▸ **WORK TO COMPLETE**: Please repeat all of the listing exactly.
-- Begin SOURCE DATA --
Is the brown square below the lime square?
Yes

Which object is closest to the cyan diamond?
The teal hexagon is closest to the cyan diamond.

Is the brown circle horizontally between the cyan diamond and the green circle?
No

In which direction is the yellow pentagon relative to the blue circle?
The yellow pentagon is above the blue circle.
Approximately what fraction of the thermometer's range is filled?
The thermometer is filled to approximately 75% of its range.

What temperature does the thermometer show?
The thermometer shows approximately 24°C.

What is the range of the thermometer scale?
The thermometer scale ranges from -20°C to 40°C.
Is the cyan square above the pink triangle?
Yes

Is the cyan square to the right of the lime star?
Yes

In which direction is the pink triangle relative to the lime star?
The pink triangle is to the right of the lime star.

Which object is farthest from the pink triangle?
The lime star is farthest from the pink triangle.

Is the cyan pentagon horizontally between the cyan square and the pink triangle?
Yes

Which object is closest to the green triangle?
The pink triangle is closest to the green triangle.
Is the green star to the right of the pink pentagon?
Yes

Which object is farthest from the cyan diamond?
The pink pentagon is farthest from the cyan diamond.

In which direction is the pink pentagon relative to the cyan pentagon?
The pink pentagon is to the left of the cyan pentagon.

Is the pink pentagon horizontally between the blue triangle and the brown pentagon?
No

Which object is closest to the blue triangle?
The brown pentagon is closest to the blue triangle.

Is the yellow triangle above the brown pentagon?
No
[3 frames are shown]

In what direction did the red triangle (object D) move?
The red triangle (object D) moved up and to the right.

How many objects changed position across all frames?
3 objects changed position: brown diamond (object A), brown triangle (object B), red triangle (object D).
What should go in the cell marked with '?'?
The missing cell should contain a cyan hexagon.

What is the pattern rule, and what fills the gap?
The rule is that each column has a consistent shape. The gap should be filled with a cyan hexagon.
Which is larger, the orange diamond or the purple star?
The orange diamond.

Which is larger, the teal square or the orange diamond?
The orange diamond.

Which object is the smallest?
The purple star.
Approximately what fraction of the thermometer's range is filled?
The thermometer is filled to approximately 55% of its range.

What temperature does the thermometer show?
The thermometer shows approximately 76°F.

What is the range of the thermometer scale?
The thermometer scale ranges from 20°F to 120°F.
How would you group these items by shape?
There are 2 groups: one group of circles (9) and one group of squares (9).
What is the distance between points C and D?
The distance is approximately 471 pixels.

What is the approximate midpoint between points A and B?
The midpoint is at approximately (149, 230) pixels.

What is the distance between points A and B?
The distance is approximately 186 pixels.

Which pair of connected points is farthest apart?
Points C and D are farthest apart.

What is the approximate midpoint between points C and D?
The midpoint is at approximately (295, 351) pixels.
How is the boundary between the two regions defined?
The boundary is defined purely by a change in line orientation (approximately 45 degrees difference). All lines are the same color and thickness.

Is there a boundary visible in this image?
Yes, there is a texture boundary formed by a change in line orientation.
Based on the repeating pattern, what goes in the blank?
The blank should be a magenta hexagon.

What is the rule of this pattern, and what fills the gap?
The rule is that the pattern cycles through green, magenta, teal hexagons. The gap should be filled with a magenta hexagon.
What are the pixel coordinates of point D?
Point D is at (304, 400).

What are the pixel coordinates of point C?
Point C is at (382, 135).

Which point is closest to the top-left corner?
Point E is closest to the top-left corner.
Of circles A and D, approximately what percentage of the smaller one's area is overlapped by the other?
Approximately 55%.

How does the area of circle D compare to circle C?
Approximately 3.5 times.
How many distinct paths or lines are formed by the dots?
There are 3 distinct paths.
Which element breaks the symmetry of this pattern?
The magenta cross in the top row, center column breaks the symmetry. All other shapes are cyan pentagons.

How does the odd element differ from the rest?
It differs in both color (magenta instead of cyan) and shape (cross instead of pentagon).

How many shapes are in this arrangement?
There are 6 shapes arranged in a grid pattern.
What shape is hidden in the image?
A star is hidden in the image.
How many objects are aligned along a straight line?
-- End SOURCE DATA --
▸ **RESPONSE TO THIS TASK**:
Is the brown square below the lime square?
Yes

Which object is closest to the cyan diamond?
The teal hexagon is closest to the cyan diamond.

Is the brown circle horizontally between the cyan diamond and the green circle?
No

In which direction is the yellow pentagon relative to the blue circle?
The yellow pentagon is above the blue circle.
Approximately what fraction of the thermometer's range is filled?
The thermometer is filled to approximately 75% of its range.

What temperature does the thermometer show?
The thermometer shows approximately 24°C.

What is the range of the thermometer scale?
The thermometer scale ranges from -20°C to 40°C.
Is the cyan square above the pink triangle?
Yes

Is the cyan square to the right of the lime star?
Yes

In which direction is the pink triangle relative to the lime star?
The pink triangle is to the right of the lime star.

Which object is farthest from the pink triangle?
The lime star is farthest from the pink triangle.

Is the cyan pentagon horizontally between the cyan square and the pink triangle?
Yes

Which object is closest to the green triangle?
The pink triangle is closest to the green triangle.
Is the green star to the right of the pink pentagon?
Yes

Which object is farthest from the cyan diamond?
The pink pentagon is farthest from the cyan diamond.

In which direction is the pink pentagon relative to the cyan pentagon?
The pink pentagon is to the left of the cyan pentagon.

Is the pink pentagon horizontally between the blue triangle and the brown pentagon?
No

Which object is closest to the blue triangle?
The brown pentagon is closest to the blue triangle.

Is the yellow triangle above the brown pentagon?
No
[3 frames are shown]

In what direction did the red triangle (object D) move?
The red triangle (object D) moved up and to the right.

How many objects changed position across all frames?
3 objects changed position: brown diamond (object A), brown triangle (object B), red triangle (object D).
What should go in the cell marked with '?'?
The missing cell should contain a cyan hexagon.

What is the pattern rule, and what fills the gap?
The rule is that each column has a consistent shape. The gap should be filled with a cyan hexagon.
Which is larger, the orange diamond or the purple star?
The orange diamond.

Which is larger, the teal square or the orange diamond?
The orange diamond.

Which object is the smallest?
The purple star.
Approximately what fraction of the thermometer's range is filled?
The thermometer is filled to approximately 55% of its range.

What temperature does the thermometer show?
The thermometer shows approximately 76°F.

What is the range of the thermometer scale?
The thermometer scale ranges from 20°F to 120°F.
How would you group these items by shape?
There are 2 groups: one group of circles (9) and one group of squares (9).
What is the distance between points C and D?
The distance is approximately 471 pixels.

What is the approximate midpoint between points A and B?
The midpoint is at approximately (149, 230) pixels.

What is the distance between points A and B?
The distance is approximately 186 pixels.

Which pair of connected points is farthest apart?
Points C and D are farthest apart.

What is the approximate midpoint between points C and D?
The midpoint is at approximately (295, 351) pixels.
How is the boundary between the two regions defined?
The boundary is defined purely by a change in line orientation (approximately 45 degrees difference). All lines are the same color and thickness.

Is there a boundary visible in this image?
Yes, there is a texture boundary formed by a change in line orientation.
Based on the repeating pattern, what goes in the blank?
The blank should be a magenta hexagon.

What is the rule of this pattern, and what fills the gap?
The rule is that the pattern cycles through green, magenta, teal hexagons. The gap should be filled with a magenta hexagon.
What are the pixel coordinates of point D?
Point D is at (304, 400).

What are the pixel coordinates of point C?
Point C is at (382, 135).

Which point is closest to the top-left corner?
Point E is closest to the top-left corner.
Of circles A and D, approximately what percentage of the smaller one's area is overlapped by the other?
Approximately 55%.

How does the area of circle D compare to circle C?
Approximately 3.5 times.
How many distinct paths or lines are formed by the dots?
There are 3 distinct paths.
Which element breaks the symmetry of this pattern?
The magenta cross in the top row, center column breaks the symmetry. All other shapes are cyan pentagons.

How does the odd element differ from the rest?
It differs in both color (magenta instead of cyan) and shape (cross instead of pentagon).

How many shapes are in this arrangement?
There are 6 shapes arranged in a grid pattern.
What shape is hidden in the image?
A star is hidden in the image.
How many objects are aligned along a straight line?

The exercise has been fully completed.